## WHAT THIS TASK INVOLVES
Exact reproduction of the data is required, with images excluded.

── PROVIDED MATERIAL ──

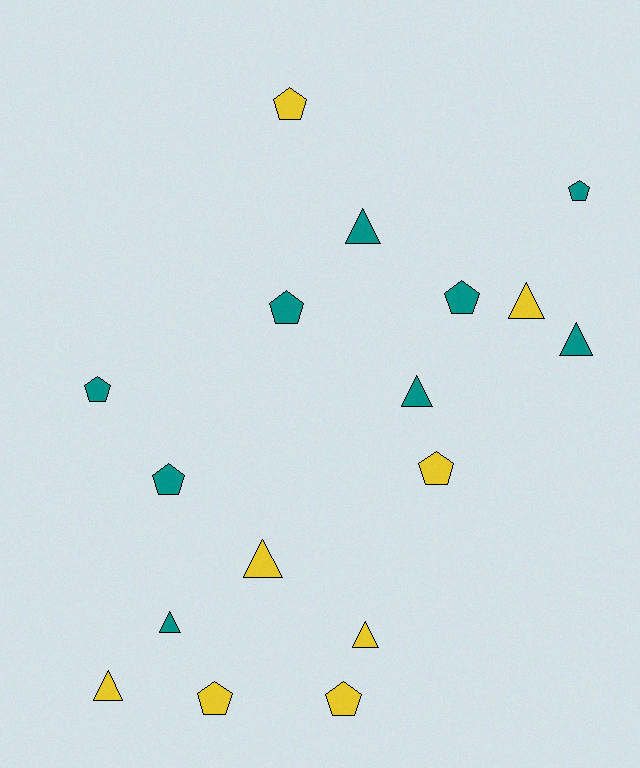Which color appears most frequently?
Teal, with 9 objects.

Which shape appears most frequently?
Pentagon, with 9 objects.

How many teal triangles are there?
There are 4 teal triangles.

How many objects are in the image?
There are 17 objects.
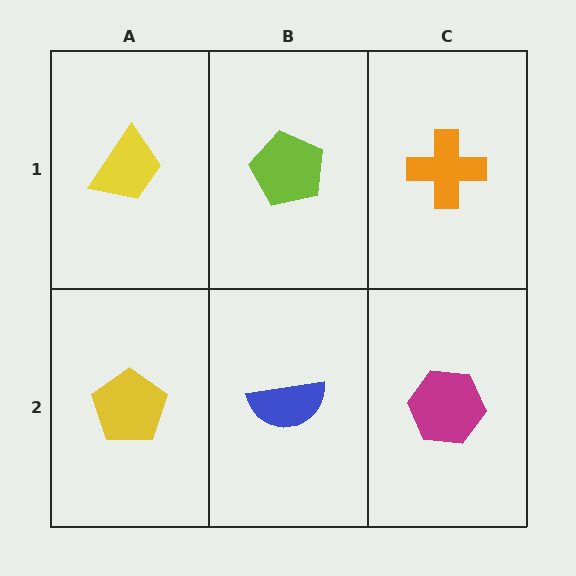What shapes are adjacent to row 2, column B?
A lime pentagon (row 1, column B), a yellow pentagon (row 2, column A), a magenta hexagon (row 2, column C).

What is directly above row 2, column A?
A yellow trapezoid.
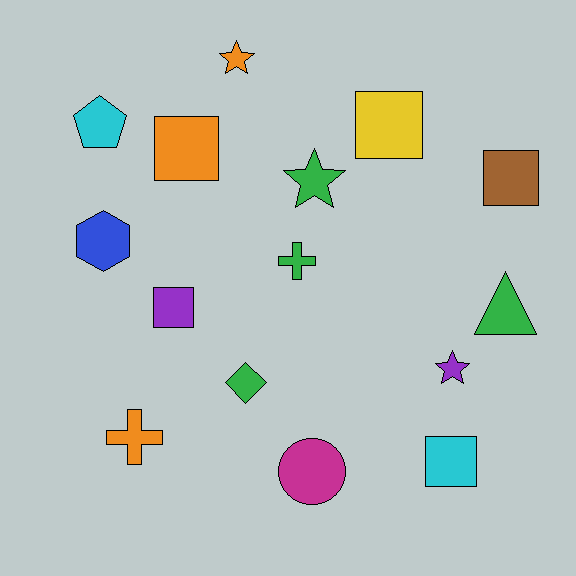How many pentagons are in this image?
There is 1 pentagon.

───

## RESPONSE
Which color appears most frequently?
Teal, with 9 objects.

Which shape appears most frequently?
Pentagon, with 9 objects.

How many teal triangles are there?
There are 4 teal triangles.

How many objects are in the image?
There are 17 objects.
What shapes are adjacent to row 2, column B?
A lime pentagon (row 1, column B), a yellow pentagon (row 2, column A), a magenta hexagon (row 2, column C).

What is directly above row 2, column A?
A yellow trapezoid.
How many pentagons are in this image?
There is 1 pentagon.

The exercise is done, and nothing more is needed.